#### Task material
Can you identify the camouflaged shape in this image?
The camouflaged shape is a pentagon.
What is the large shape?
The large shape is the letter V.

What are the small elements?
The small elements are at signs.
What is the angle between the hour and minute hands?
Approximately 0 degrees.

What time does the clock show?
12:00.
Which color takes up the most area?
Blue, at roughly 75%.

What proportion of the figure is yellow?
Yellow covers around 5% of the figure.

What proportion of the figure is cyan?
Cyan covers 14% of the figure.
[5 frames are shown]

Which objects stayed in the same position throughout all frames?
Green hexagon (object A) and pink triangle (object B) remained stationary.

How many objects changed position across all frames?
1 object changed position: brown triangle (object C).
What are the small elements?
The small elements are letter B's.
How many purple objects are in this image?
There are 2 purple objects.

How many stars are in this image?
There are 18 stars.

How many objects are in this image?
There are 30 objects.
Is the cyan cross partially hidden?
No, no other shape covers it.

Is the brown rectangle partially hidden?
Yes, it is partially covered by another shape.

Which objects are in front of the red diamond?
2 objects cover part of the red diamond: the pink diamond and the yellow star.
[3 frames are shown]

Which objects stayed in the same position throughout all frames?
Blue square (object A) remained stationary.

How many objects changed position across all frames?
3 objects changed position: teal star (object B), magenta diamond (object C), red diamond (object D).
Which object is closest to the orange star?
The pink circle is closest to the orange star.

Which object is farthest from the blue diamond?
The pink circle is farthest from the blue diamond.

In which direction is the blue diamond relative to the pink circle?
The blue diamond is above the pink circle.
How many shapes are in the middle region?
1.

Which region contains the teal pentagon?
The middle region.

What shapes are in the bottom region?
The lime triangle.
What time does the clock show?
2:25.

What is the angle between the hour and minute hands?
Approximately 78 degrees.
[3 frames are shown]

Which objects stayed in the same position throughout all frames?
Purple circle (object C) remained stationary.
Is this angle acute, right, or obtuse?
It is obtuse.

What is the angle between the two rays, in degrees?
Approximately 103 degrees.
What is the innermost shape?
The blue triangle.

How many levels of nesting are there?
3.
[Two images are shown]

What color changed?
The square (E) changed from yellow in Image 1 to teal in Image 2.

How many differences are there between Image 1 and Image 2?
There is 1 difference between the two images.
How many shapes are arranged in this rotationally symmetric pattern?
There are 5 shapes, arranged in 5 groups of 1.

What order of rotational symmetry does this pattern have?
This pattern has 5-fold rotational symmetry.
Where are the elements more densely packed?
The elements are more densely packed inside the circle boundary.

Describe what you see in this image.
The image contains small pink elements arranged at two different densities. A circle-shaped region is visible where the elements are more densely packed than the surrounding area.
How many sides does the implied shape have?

#### Work required
Retype exactly, please, each line from the line that contains "Which object is closest to the orange star?" through the last line of the entries above, with nothing added.

#### Exercise output
Which object is closest to the orange star?
The pink circle is closest to the orange star.

Which object is farthest from the blue diamond?
The pink circle is farthest from the blue diamond.

In which direction is the blue diamond relative to the pink circle?
The blue diamond is above the pink circle.
How many shapes are in the middle region?
1.

Which region contains the teal pentagon?
The middle region.

What shapes are in the bottom region?
The lime triangle.
What time does the clock show?
2:25.

What is the angle between the hour and minute hands?
Approximately 78 degrees.
[3 frames are shown]

Which objects stayed in the same position throughout all frames?
Purple circle (object C) remained stationary.
Is this angle acute, right, or obtuse?
It is obtuse.

What is the angle between the two rays, in degrees?
Approximately 103 degrees.
What is the innermost shape?
The blue triangle.

How many levels of nesting are there?
3.
[Two images are shown]

What color changed?
The square (E) changed from yellow in Image 1 to teal in Image 2.

How many differences are there between Image 1 and Image 2?
There is 1 difference between the two images.
How many shapes are arranged in this rotationally symmetric pattern?
There are 5 shapes, arranged in 5 groups of 1.

What order of rotational symmetry does this pattern have?
This pattern has 5-fold rotational symmetry.
Where are the elements more densely packed?
The elements are more densely packed inside the circle boundary.

Describe what you see in this image.
The image contains small pink elements arranged at two different densities. A circle-shaped region is visible where the elements are more densely packed than the surrounding area.
How many sides does the implied shape have?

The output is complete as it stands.